EXERCISE TASK: Keep the wording of each record exactly the same when you repeat it, and leave out pictures.

Data entries
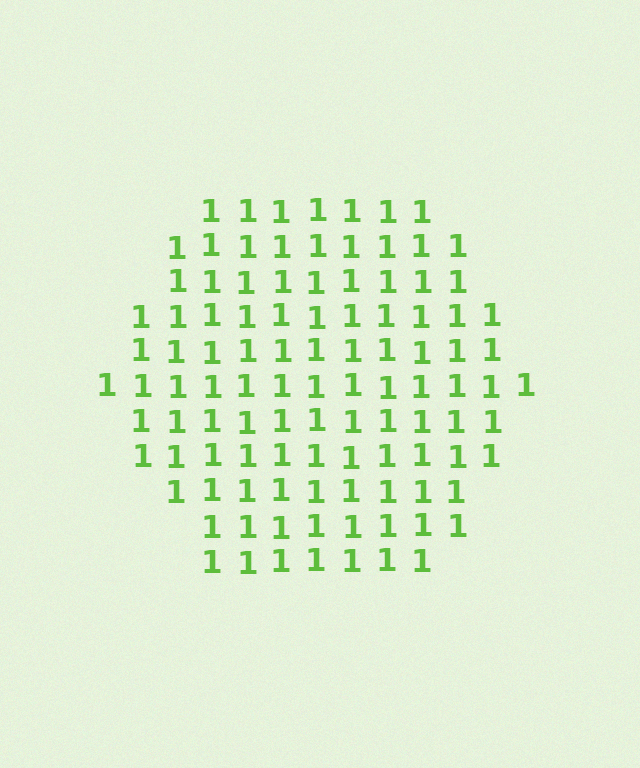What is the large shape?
The large shape is a hexagon.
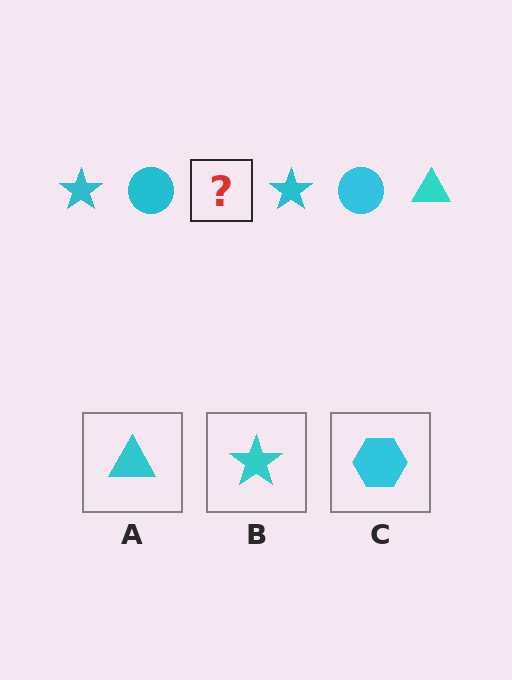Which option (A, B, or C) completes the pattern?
A.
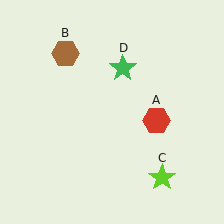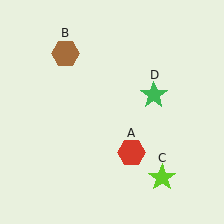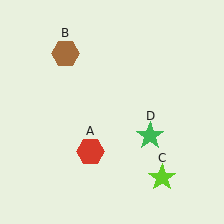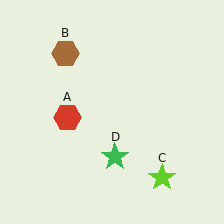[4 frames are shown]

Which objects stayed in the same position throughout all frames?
Brown hexagon (object B) and lime star (object C) remained stationary.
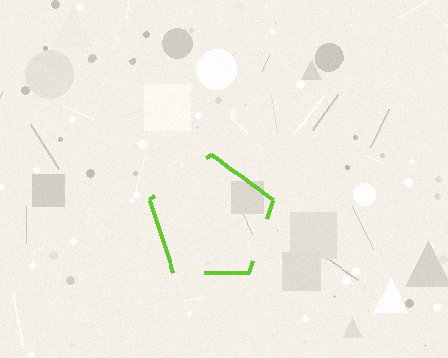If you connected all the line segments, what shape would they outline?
They would outline a pentagon.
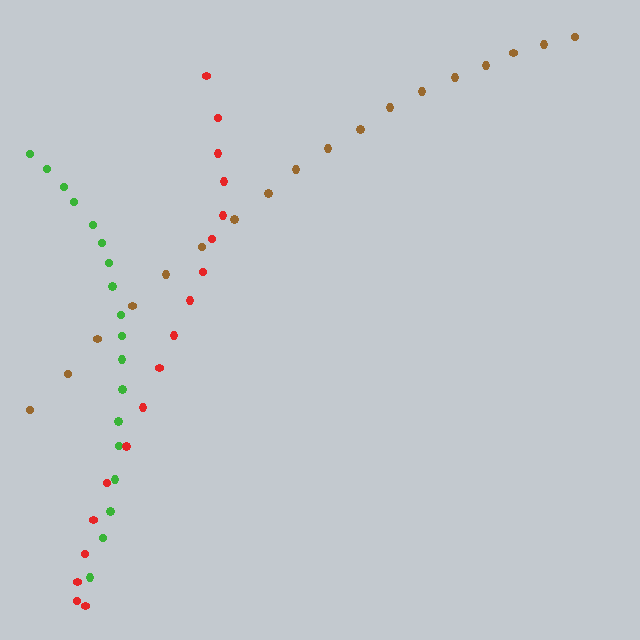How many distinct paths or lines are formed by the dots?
There are 3 distinct paths.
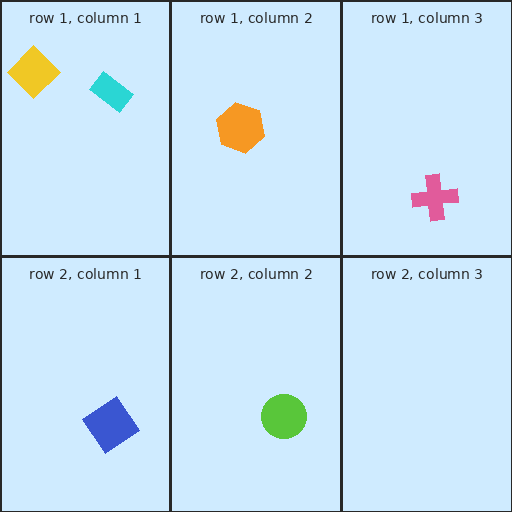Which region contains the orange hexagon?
The row 1, column 2 region.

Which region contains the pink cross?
The row 1, column 3 region.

SOLUTION TO THE EXERCISE:
What is the large shape?
The large shape is a hexagon.
Which option (A, B, or C) completes the pattern?
A.
[4 frames are shown]

Which objects stayed in the same position throughout all frames?
Brown hexagon (object B) and lime star (object C) remained stationary.
If you connected all the line segments, what shape would they outline?
They would outline a pentagon.
How many distinct paths or lines are formed by the dots?
There are 3 distinct paths.
Which region contains the orange hexagon?
The row 1, column 2 region.

Which region contains the pink cross?
The row 1, column 3 region.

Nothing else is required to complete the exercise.